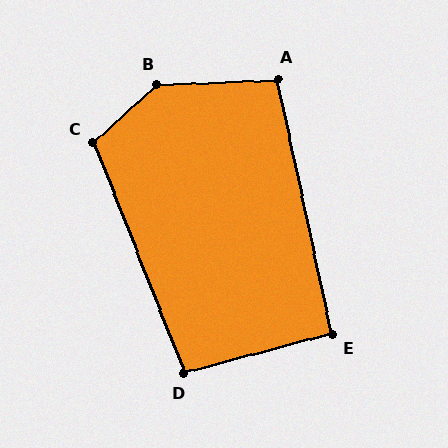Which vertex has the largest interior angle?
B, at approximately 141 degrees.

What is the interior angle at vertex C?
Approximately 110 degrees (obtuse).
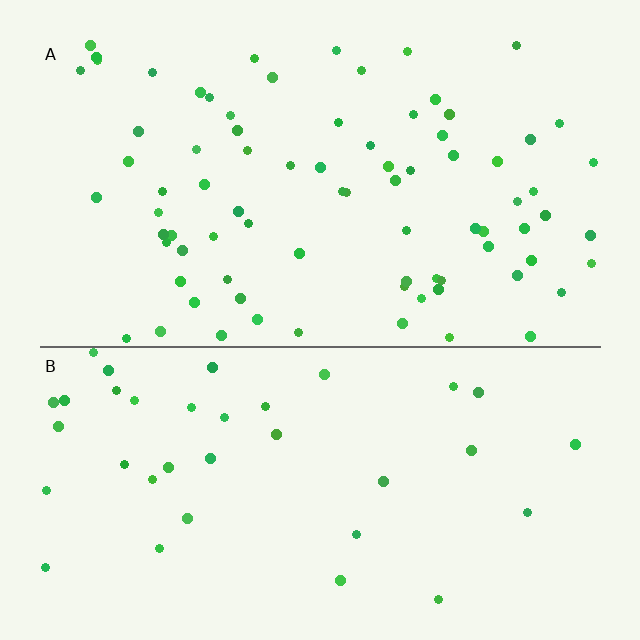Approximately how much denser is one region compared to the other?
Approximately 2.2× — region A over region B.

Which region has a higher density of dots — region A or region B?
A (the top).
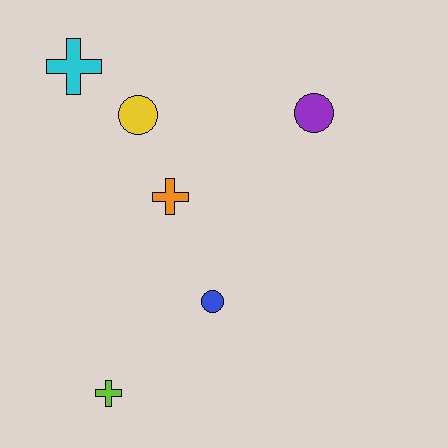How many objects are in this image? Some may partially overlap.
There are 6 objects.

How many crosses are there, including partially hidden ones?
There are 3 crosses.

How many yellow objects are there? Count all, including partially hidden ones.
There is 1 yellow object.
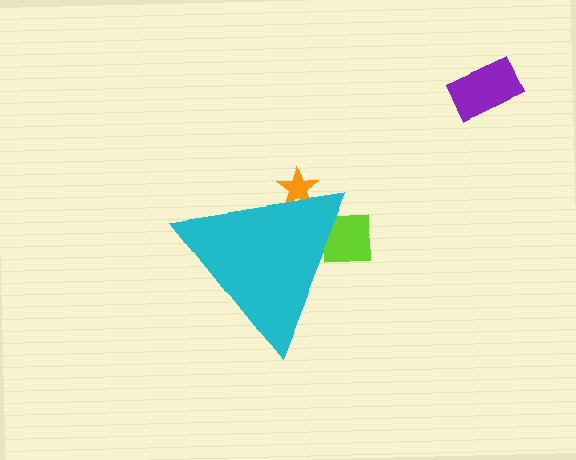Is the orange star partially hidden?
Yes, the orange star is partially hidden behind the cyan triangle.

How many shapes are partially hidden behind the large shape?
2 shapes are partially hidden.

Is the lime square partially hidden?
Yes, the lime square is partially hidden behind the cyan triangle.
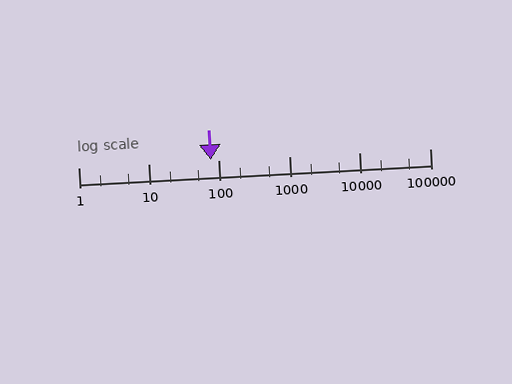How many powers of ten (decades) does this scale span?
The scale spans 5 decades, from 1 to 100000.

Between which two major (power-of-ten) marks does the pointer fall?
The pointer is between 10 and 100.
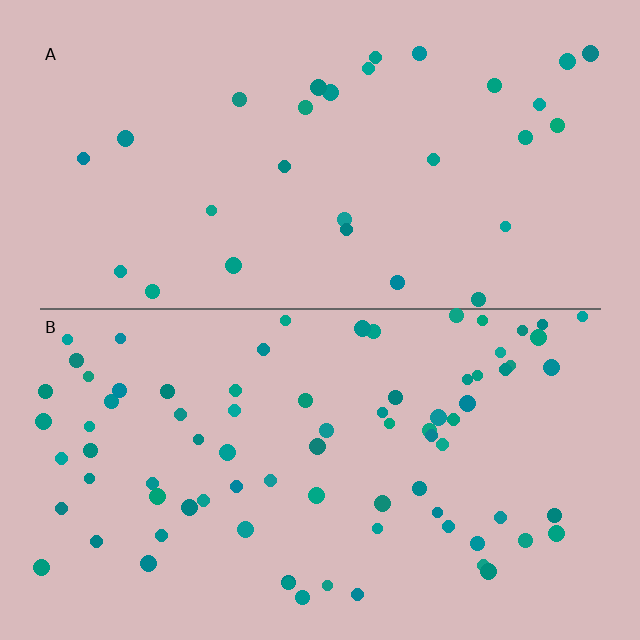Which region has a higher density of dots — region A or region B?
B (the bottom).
-=-=-=-=-
# Direction:
Can you repeat every record above exactly, apart from the pictures?

# Task response:
Which vertex has the largest interior angle?
B, at approximately 141 degrees.

What is the interior angle at vertex C?
Approximately 110 degrees (obtuse).
Approximately how much denser is one region compared to the other?
Approximately 2.2× — region A over region B.

Which region has a higher density of dots — region A or region B?
A (the top).
How many objects are in this image? Some may partially overlap.
There are 6 objects.

How many crosses are there, including partially hidden ones?
There are 3 crosses.

How many yellow objects are there? Count all, including partially hidden ones.
There is 1 yellow object.
Is the orange star partially hidden?
Yes, the orange star is partially hidden behind the cyan triangle.

How many shapes are partially hidden behind the large shape?
2 shapes are partially hidden.

Is the lime square partially hidden?
Yes, the lime square is partially hidden behind the cyan triangle.
How many powers of ten (decades) does this scale span?
The scale spans 5 decades, from 1 to 100000.

Between which two major (power-of-ten) marks does the pointer fall?
The pointer is between 10 and 100.
Which region has a higher density of dots — region A or region B?
B (the bottom).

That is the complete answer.